TASK REQUIREMENTS:
Retype every entry in its entirety, without alteration.

[Geometric shape question records]
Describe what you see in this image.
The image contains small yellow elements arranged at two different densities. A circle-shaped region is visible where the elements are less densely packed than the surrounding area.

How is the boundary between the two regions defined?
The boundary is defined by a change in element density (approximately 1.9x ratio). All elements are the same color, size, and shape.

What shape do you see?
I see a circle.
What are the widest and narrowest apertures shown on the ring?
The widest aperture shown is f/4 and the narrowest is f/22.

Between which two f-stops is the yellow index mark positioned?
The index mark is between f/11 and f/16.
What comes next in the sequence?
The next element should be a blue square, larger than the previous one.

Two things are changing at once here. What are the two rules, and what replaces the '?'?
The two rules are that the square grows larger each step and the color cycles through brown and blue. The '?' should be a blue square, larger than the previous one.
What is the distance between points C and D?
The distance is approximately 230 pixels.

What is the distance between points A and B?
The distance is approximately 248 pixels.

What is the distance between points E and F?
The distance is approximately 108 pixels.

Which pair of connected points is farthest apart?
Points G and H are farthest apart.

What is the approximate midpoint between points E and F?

ANSWER TO THIS EXERCISE:
Describe what you see in this image.
The image contains small yellow elements arranged at two different densities. A circle-shaped region is visible where the elements are less densely packed than the surrounding area.

How is the boundary between the two regions defined?
The boundary is defined by a change in element density (approximately 1.9x ratio). All elements are the same color, size, and shape.

What shape do you see?
I see a circle.
What are the widest and narrowest apertures shown on the ring?
The widest aperture shown is f/4 and the narrowest is f/22.

Between which two f-stops is the yellow index mark positioned?
The index mark is between f/11 and f/16.
What comes next in the sequence?
The next element should be a blue square, larger than the previous one.

Two things are changing at once here. What are the two rules, and what replaces the '?'?
The two rules are that the square grows larger each step and the color cycles through brown and blue. The '?' should be a blue square, larger than the previous one.
What is the distance between points C and D?
The distance is approximately 230 pixels.

What is the distance between points A and B?
The distance is approximately 248 pixels.

What is the distance between points E and F?
The distance is approximately 108 pixels.

Which pair of connected points is farthest apart?
Points G and H are farthest apart.

What is the approximate midpoint between points E and F?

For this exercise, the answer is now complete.